Transcribe every entry below word for word, but skip the pictures.

-- Records for this exercise start --

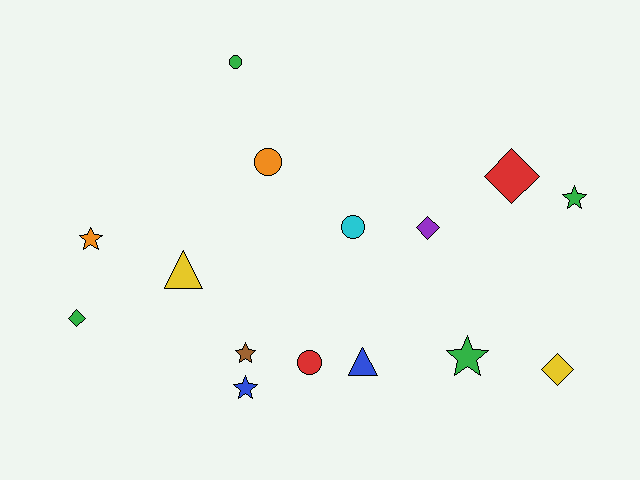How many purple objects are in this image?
There is 1 purple object.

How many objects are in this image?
There are 15 objects.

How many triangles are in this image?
There are 2 triangles.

-- Records for this exercise end --

Response below –
How many purple objects are in this image?
There is 1 purple object.

How many objects are in this image?
There are 15 objects.

How many triangles are in this image?
There are 2 triangles.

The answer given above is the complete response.